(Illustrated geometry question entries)
━━━━━━━━━━━━━━━━━━━━━━━━━━━━━━
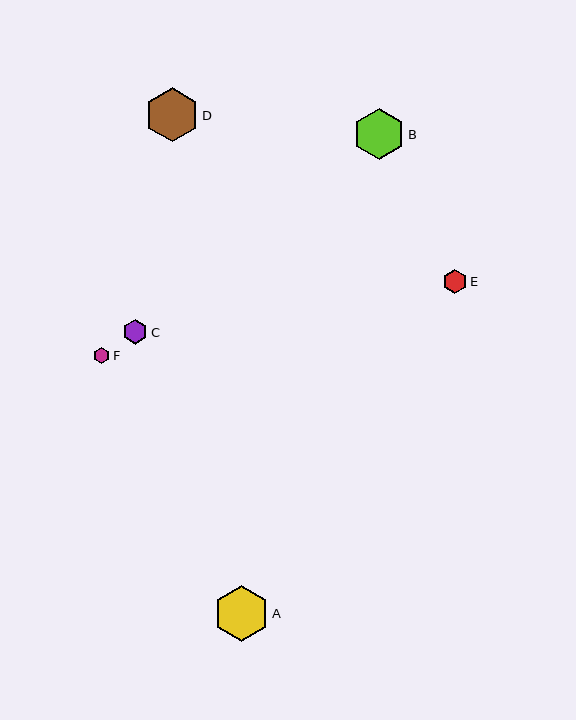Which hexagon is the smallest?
Hexagon F is the smallest with a size of approximately 16 pixels.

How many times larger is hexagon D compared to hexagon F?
Hexagon D is approximately 3.4 times the size of hexagon F.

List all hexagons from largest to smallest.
From largest to smallest: A, D, B, C, E, F.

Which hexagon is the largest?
Hexagon A is the largest with a size of approximately 56 pixels.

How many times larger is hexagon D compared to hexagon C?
Hexagon D is approximately 2.2 times the size of hexagon C.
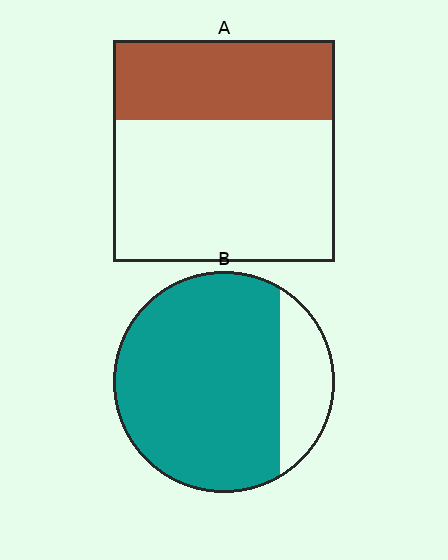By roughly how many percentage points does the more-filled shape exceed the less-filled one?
By roughly 45 percentage points (B over A).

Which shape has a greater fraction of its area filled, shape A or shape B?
Shape B.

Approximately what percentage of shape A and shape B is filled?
A is approximately 35% and B is approximately 80%.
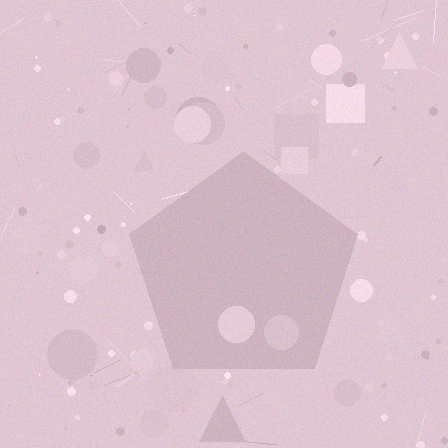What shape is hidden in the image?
A pentagon is hidden in the image.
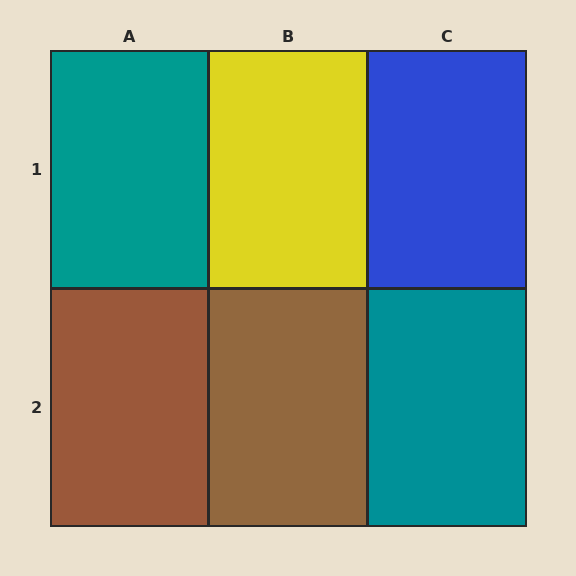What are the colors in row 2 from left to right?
Brown, brown, teal.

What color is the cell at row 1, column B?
Yellow.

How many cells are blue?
1 cell is blue.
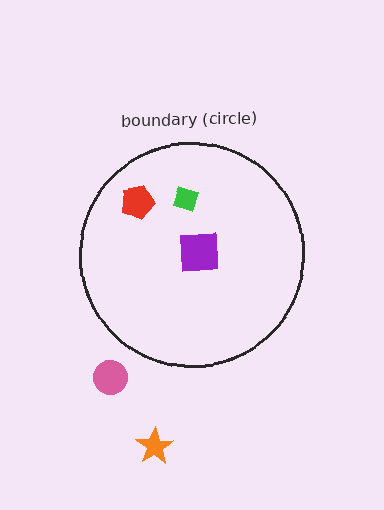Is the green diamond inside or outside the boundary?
Inside.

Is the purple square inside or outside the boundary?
Inside.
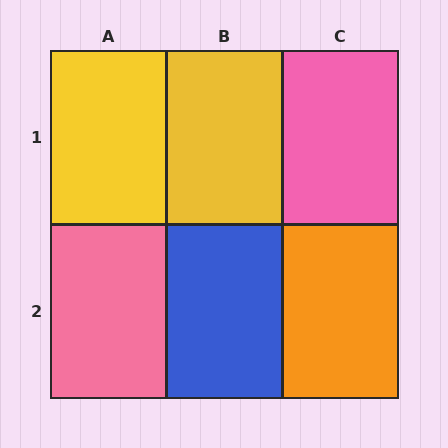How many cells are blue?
1 cell is blue.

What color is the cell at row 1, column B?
Yellow.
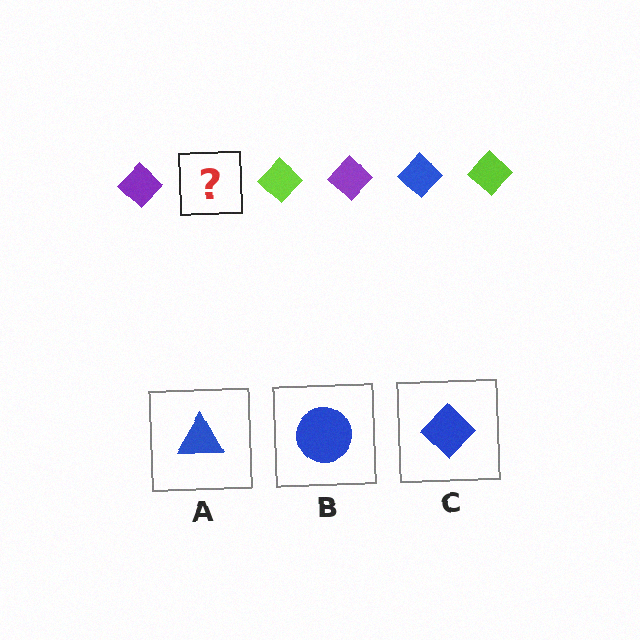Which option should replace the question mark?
Option C.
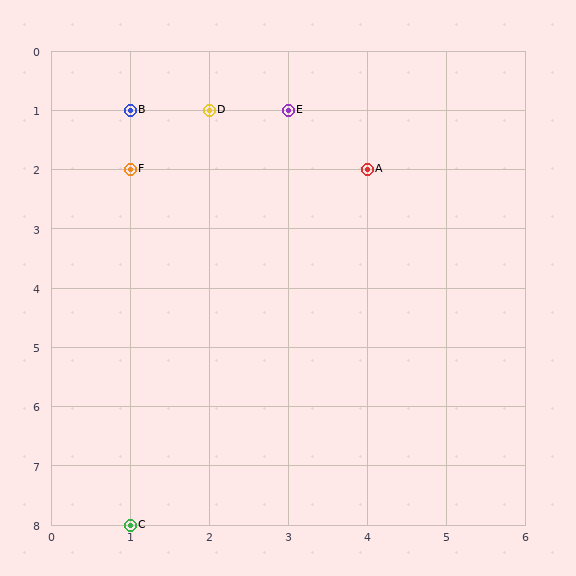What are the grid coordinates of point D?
Point D is at grid coordinates (2, 1).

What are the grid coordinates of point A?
Point A is at grid coordinates (4, 2).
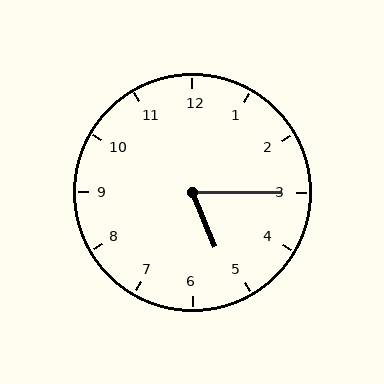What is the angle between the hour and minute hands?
Approximately 68 degrees.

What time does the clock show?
5:15.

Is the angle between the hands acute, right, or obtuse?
It is acute.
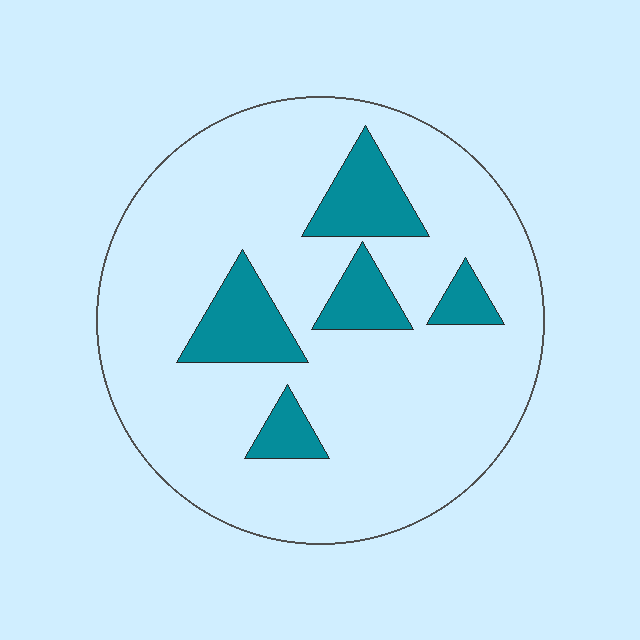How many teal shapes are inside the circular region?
5.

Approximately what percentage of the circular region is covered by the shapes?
Approximately 15%.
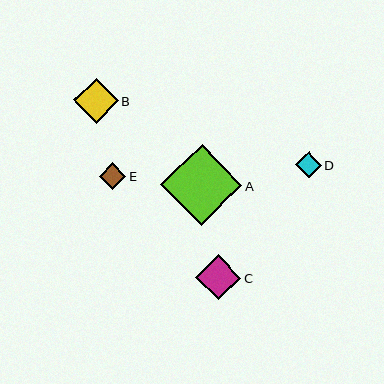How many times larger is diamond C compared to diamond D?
Diamond C is approximately 1.8 times the size of diamond D.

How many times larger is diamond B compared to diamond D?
Diamond B is approximately 1.7 times the size of diamond D.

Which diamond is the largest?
Diamond A is the largest with a size of approximately 81 pixels.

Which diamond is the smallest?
Diamond D is the smallest with a size of approximately 25 pixels.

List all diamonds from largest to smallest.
From largest to smallest: A, C, B, E, D.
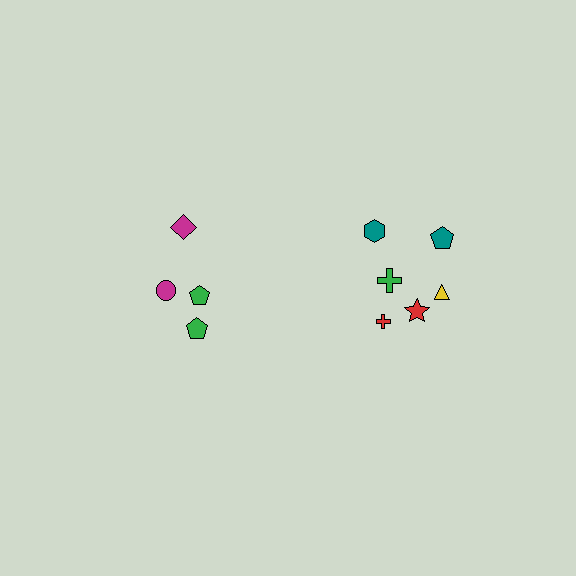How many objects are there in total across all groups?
There are 10 objects.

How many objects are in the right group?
There are 6 objects.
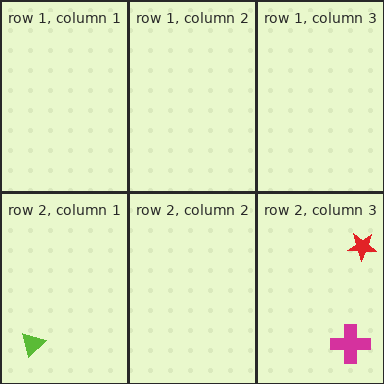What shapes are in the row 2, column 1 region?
The lime triangle.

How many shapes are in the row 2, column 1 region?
1.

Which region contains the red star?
The row 2, column 3 region.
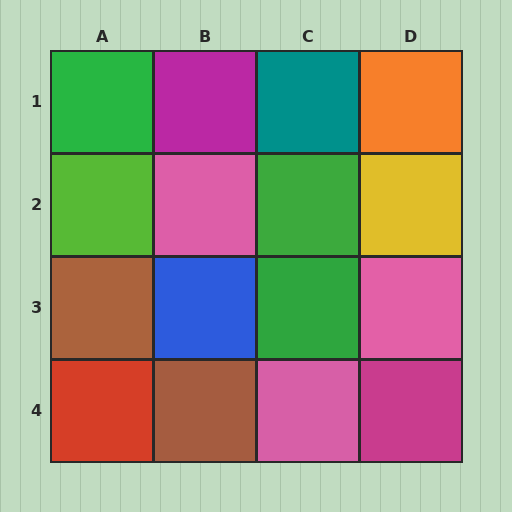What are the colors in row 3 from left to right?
Brown, blue, green, pink.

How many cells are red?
1 cell is red.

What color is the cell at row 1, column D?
Orange.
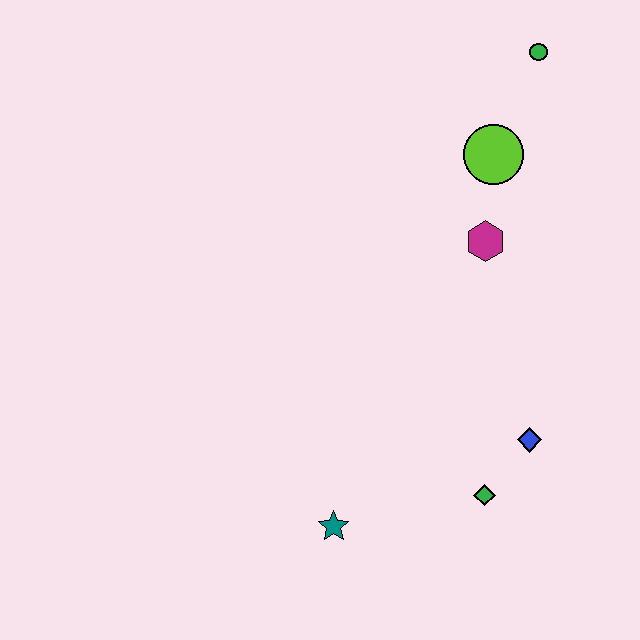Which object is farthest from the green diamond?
The green circle is farthest from the green diamond.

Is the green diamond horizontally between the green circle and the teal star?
Yes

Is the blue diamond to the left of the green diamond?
No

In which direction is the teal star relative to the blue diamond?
The teal star is to the left of the blue diamond.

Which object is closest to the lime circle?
The magenta hexagon is closest to the lime circle.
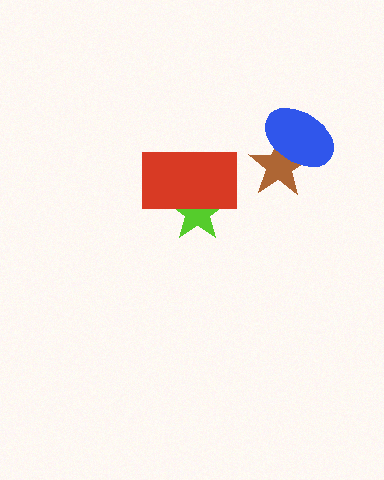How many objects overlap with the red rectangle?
1 object overlaps with the red rectangle.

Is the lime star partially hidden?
Yes, it is partially covered by another shape.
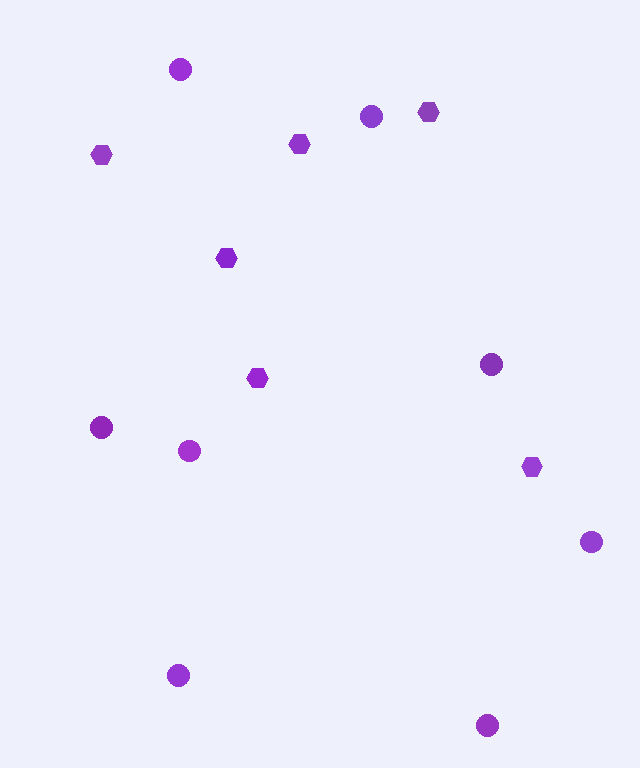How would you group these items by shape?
There are 2 groups: one group of circles (8) and one group of hexagons (6).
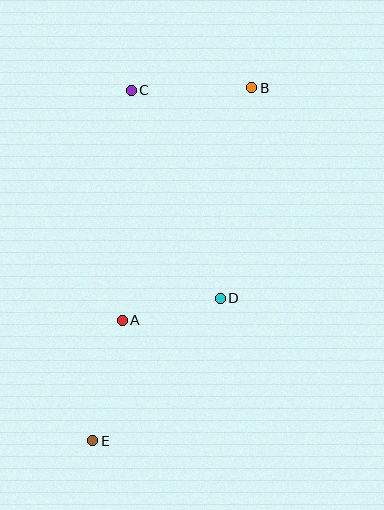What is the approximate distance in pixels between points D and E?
The distance between D and E is approximately 191 pixels.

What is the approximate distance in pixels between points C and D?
The distance between C and D is approximately 226 pixels.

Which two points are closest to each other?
Points A and D are closest to each other.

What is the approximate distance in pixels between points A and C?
The distance between A and C is approximately 230 pixels.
━━━━━━━━━━━━━━━━━━━━━━━━━━━━━━
### [Try it]
Take the line that contains "In which direction" as the first and the last line of the records as the end, and please quote those lines exactly, pictures omitted.

### [Answer section]
In which direction is the teal star relative to the blue diamond?
The teal star is to the left of the blue diamond.

Which object is closest to the lime circle?
The magenta hexagon is closest to the lime circle.
How many objects overlap with the red rectangle?
1 object overlaps with the red rectangle.

Is the lime star partially hidden?
Yes, it is partially covered by another shape.
How would you group these items by shape?
There are 2 groups: one group of circles (8) and one group of hexagons (6).
What is the approximate distance in pixels between points D and E?
The distance between D and E is approximately 191 pixels.

What is the approximate distance in pixels between points C and D?
The distance between C and D is approximately 226 pixels.

Which two points are closest to each other?
Points A and D are closest to each other.

What is the approximate distance in pixels between points A and C?
The distance between A and C is approximately 230 pixels.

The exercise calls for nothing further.